### Work to complete:
Using the records that follow, reproduce exactly the lines starting at the line containing "Between the lime" and ending at the line containing "Which object is the smallest?". Include both end lines and no pictures.
# START OF Data
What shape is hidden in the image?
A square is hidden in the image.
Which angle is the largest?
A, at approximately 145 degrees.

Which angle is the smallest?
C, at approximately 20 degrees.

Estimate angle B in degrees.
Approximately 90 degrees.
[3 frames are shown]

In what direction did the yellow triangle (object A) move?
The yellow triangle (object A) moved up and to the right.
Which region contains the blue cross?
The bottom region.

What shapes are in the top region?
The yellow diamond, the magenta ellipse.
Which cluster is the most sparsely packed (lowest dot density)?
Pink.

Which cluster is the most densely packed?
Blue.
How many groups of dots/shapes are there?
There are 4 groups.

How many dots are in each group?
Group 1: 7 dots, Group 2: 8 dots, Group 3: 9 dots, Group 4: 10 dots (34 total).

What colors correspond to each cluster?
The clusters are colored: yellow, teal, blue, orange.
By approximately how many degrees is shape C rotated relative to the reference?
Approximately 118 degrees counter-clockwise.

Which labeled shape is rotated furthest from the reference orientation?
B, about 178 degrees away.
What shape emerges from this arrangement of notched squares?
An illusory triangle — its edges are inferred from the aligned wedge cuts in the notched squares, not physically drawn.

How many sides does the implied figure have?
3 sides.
# END OF Data
# START OF Data
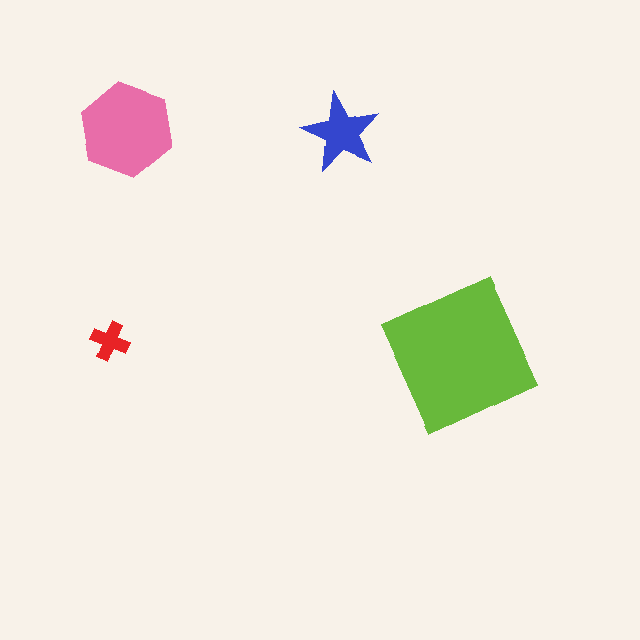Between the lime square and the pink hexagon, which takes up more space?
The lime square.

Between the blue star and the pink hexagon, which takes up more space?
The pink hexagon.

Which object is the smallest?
# END OF Data
### Task response:
Between the lime square and the pink hexagon, which takes up more space?
The lime square.

Between the blue star and the pink hexagon, which takes up more space?
The pink hexagon.

Which object is the smallest?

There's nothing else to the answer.